** What needs to be done **
Give the material once more, word for word, without any images.

** Data extract **

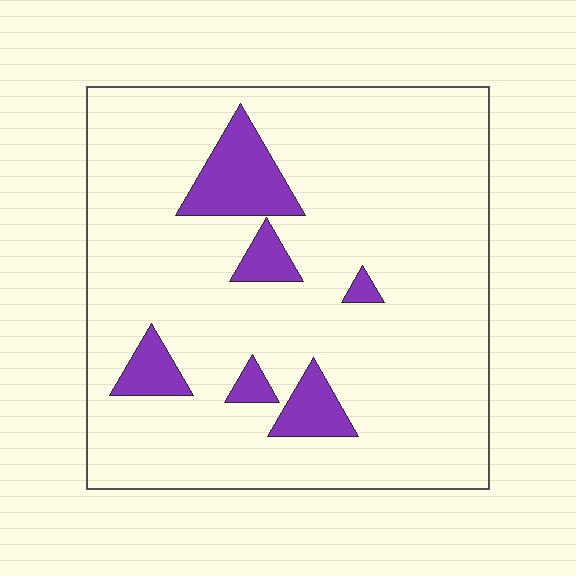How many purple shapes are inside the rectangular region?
6.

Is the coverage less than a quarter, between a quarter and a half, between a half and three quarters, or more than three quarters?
Less than a quarter.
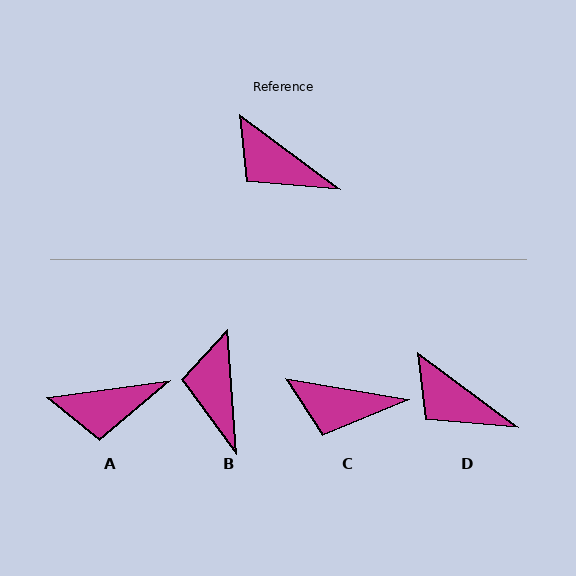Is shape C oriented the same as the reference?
No, it is off by about 27 degrees.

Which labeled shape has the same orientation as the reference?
D.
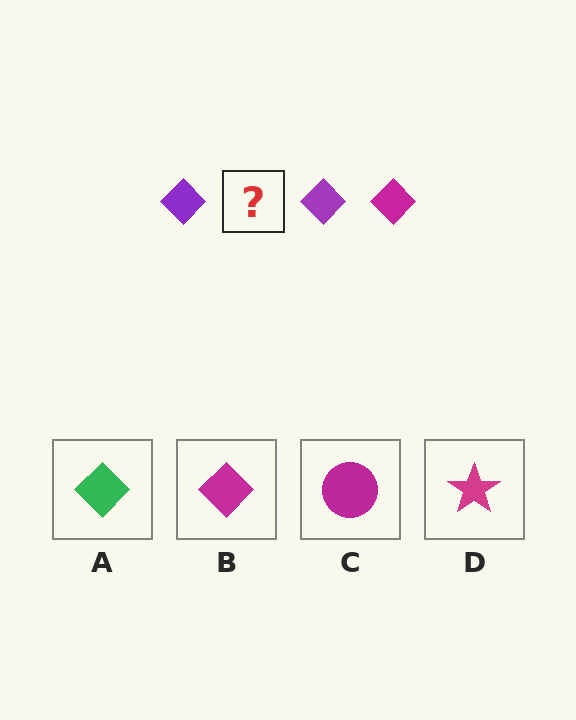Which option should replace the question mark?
Option B.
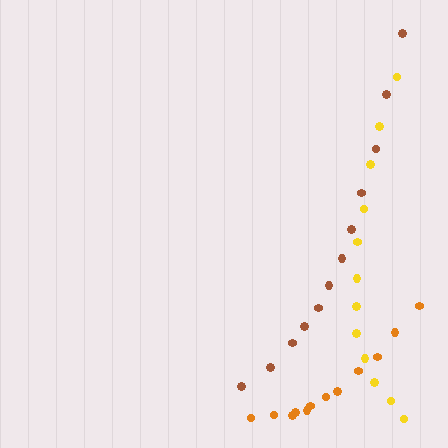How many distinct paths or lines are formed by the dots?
There are 3 distinct paths.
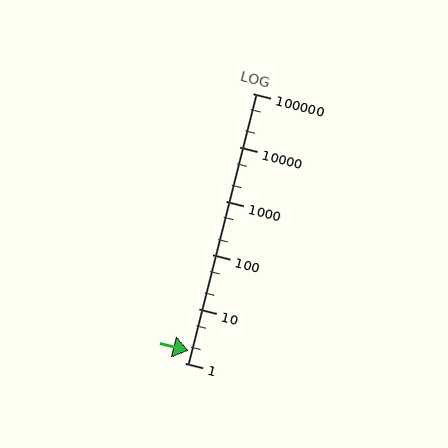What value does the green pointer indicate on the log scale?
The pointer indicates approximately 1.7.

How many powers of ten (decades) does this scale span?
The scale spans 5 decades, from 1 to 100000.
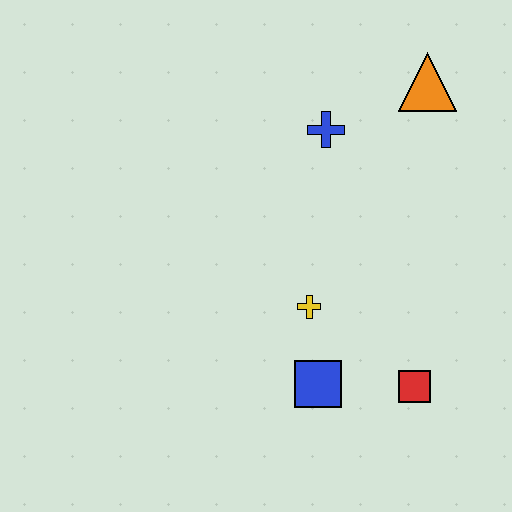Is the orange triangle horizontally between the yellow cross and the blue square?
No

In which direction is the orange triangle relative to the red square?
The orange triangle is above the red square.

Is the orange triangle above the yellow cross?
Yes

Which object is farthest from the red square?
The orange triangle is farthest from the red square.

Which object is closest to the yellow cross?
The blue square is closest to the yellow cross.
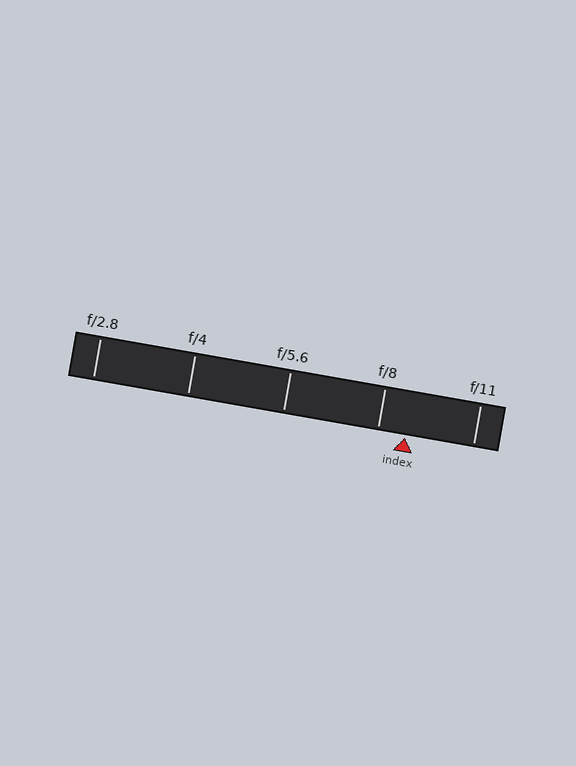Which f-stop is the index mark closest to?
The index mark is closest to f/8.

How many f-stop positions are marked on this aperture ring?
There are 5 f-stop positions marked.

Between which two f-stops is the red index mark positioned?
The index mark is between f/8 and f/11.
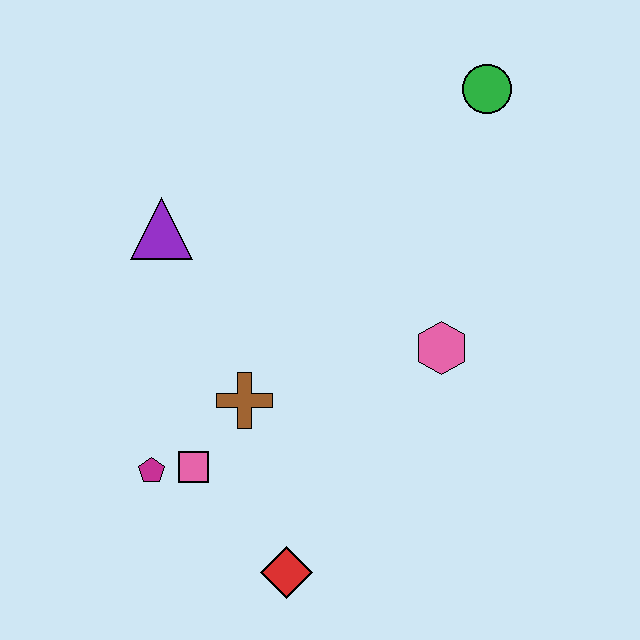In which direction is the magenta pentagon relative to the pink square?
The magenta pentagon is to the left of the pink square.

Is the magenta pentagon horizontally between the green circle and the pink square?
No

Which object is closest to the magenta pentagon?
The pink square is closest to the magenta pentagon.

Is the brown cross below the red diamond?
No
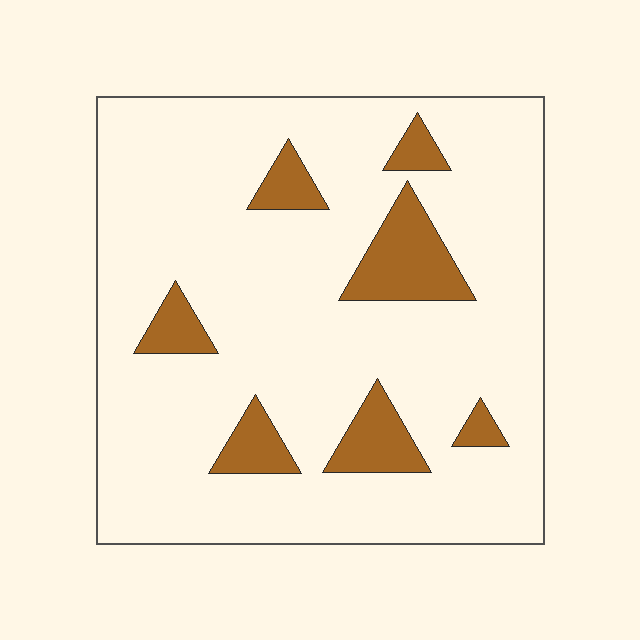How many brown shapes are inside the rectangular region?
7.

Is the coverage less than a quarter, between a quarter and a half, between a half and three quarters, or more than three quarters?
Less than a quarter.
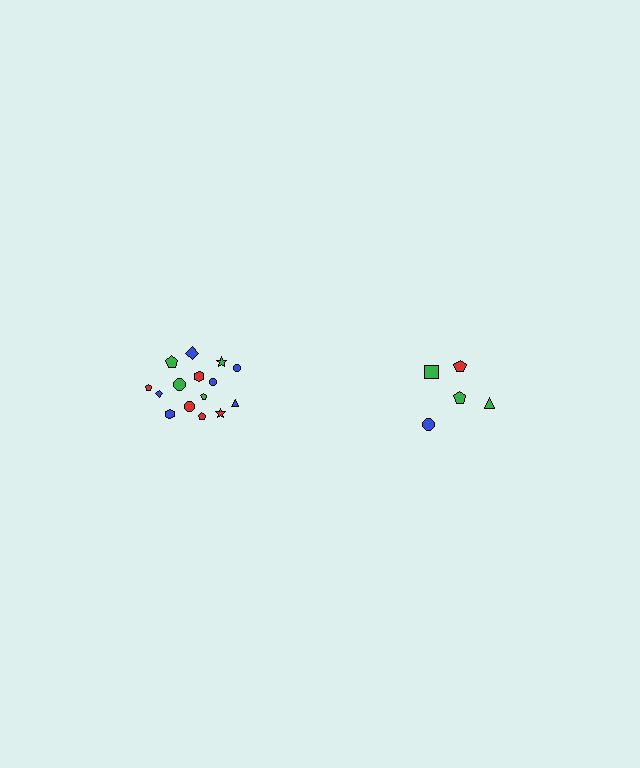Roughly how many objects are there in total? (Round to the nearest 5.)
Roughly 20 objects in total.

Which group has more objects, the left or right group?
The left group.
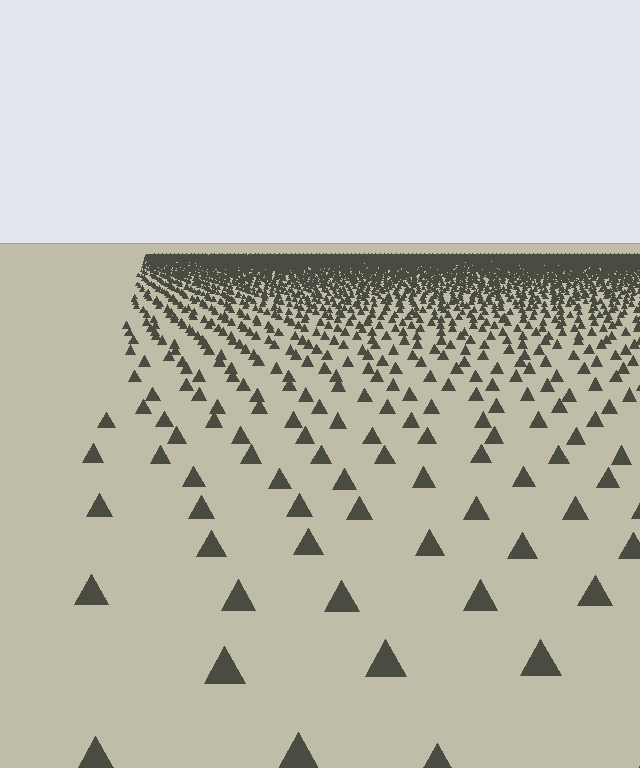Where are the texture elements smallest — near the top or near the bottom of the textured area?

** Worked answer **
How many purple shapes are inside the rectangular region?
6.

Is the coverage less than a quarter, between a quarter and a half, between a half and three quarters, or more than three quarters?
Less than a quarter.
Is shape C oriented the same as the reference?
No, it is off by about 27 degrees.

Which labeled shape has the same orientation as the reference?
D.
Which option should replace the question mark?
Option B.
How many distinct paths or lines are formed by the dots?
There are 3 distinct paths.
What value does the green pointer indicate on the log scale?
The pointer indicates approximately 1.7.

How many powers of ten (decades) does this scale span?
The scale spans 5 decades, from 1 to 100000.
Is the orange triangle horizontally between the yellow cross and the blue square?
No

In which direction is the orange triangle relative to the red square?
The orange triangle is above the red square.

Is the orange triangle above the yellow cross?
Yes

Which object is farthest from the red square?
The orange triangle is farthest from the red square.

Which object is closest to the yellow cross?
The blue square is closest to the yellow cross.
Which f-stop is the index mark closest to?
The index mark is closest to f/8.

How many f-stop positions are marked on this aperture ring?
There are 5 f-stop positions marked.

Between which two f-stops is the red index mark positioned?
The index mark is between f/8 and f/11.
In which direction is the magenta pentagon relative to the pink square?
The magenta pentagon is to the left of the pink square.

Is the magenta pentagon horizontally between the green circle and the pink square?
No

Which object is closest to the magenta pentagon?
The pink square is closest to the magenta pentagon.

Is the brown cross below the red diamond?
No
How many brown shapes are inside the rectangular region?
7.

Is the coverage less than a quarter, between a quarter and a half, between a half and three quarters, or more than three quarters?
Less than a quarter.
Roughly how many objects are there in total? (Round to the nearest 5.)
Roughly 20 objects in total.

Which group has more objects, the left or right group?
The left group.
Where are the texture elements smallest — near the top or near the bottom of the textured area?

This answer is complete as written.